- _What needs to be done_: Repeat the records verbatim and leave the pictures out of your copy.

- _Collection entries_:

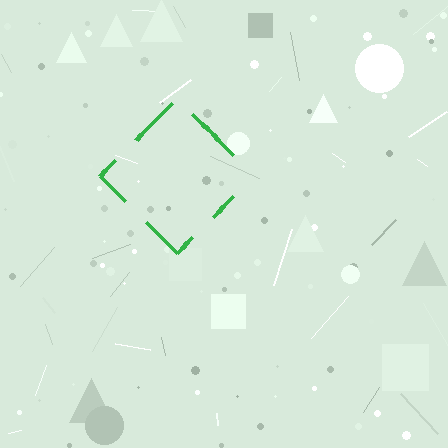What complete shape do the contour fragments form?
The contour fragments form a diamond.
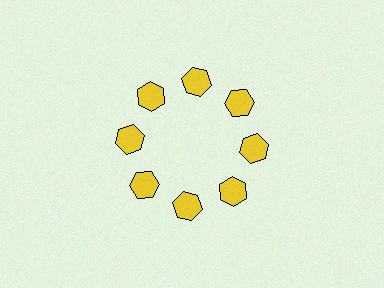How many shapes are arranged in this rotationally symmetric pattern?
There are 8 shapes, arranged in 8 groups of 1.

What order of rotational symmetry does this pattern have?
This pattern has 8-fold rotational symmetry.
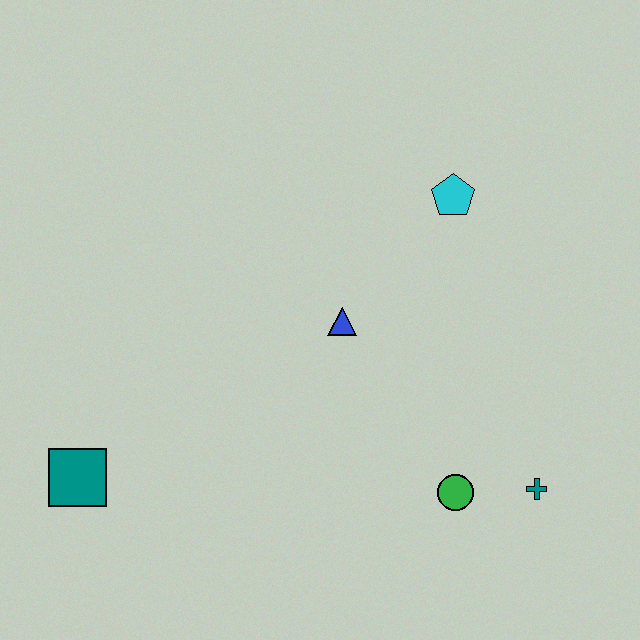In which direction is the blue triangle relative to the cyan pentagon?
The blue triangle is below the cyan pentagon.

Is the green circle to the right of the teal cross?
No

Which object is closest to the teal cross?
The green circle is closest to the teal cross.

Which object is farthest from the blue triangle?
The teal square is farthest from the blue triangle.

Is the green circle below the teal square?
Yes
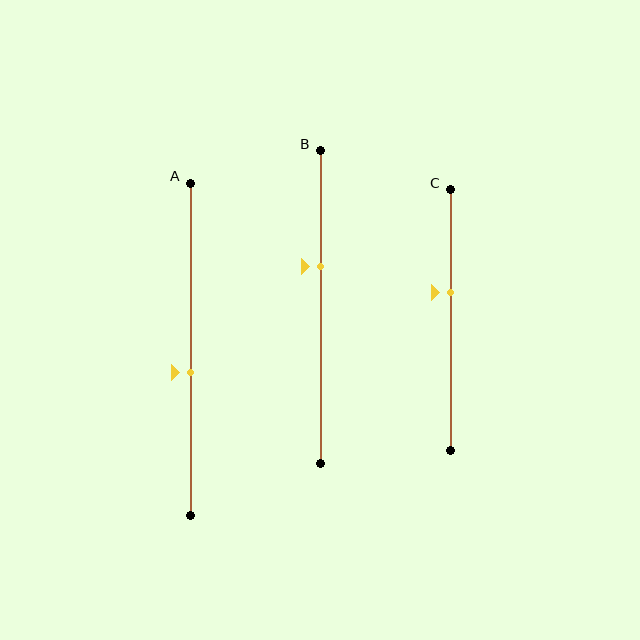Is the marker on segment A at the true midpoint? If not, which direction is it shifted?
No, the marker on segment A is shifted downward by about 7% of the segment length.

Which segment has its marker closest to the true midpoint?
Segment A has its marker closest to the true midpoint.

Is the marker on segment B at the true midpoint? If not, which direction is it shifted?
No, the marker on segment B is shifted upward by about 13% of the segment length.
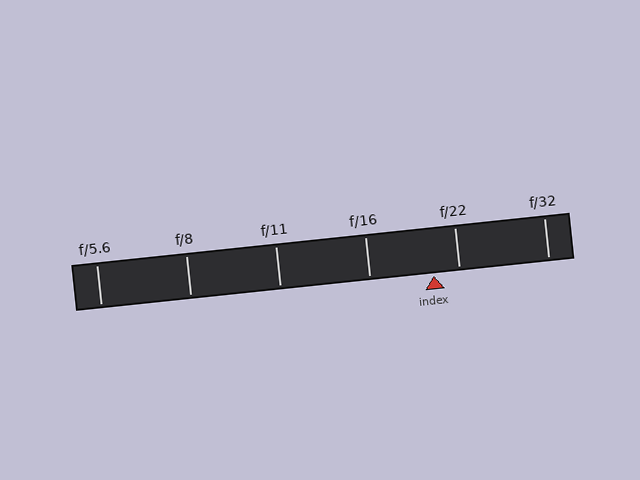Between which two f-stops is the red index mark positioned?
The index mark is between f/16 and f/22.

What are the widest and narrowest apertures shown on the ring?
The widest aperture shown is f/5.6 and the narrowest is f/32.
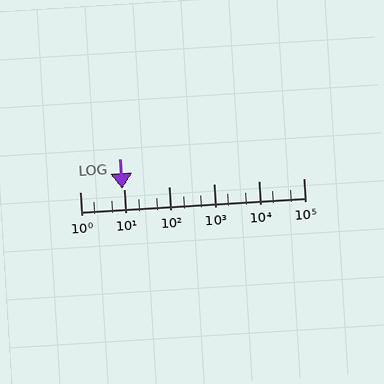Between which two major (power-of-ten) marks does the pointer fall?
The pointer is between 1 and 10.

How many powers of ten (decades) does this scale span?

- _Solution for this problem_:
What complete shape do the contour fragments form?
The contour fragments form a diamond.
How many shapes are arranged in this rotationally symmetric pattern?
There are 8 shapes, arranged in 8 groups of 1.

What order of rotational symmetry does this pattern have?
This pattern has 8-fold rotational symmetry.
In which direction is the blue triangle relative to the cyan pentagon?
The blue triangle is below the cyan pentagon.

Is the green circle to the right of the teal cross?
No

Which object is closest to the teal cross?
The green circle is closest to the teal cross.

Which object is farthest from the blue triangle?
The teal square is farthest from the blue triangle.

Is the green circle below the teal square?
Yes
Is the marker on segment A at the true midpoint? If not, which direction is it shifted?
No, the marker on segment A is shifted downward by about 7% of the segment length.

Which segment has its marker closest to the true midpoint?
Segment A has its marker closest to the true midpoint.

Is the marker on segment B at the true midpoint? If not, which direction is it shifted?
No, the marker on segment B is shifted upward by about 13% of the segment length.
Between which two f-stops is the red index mark positioned?
The index mark is between f/16 and f/22.

What are the widest and narrowest apertures shown on the ring?
The widest aperture shown is f/5.6 and the narrowest is f/32.
Between which two major (power-of-ten) marks does the pointer fall?
The pointer is between 1 and 10.

How many powers of ten (decades) does this scale span?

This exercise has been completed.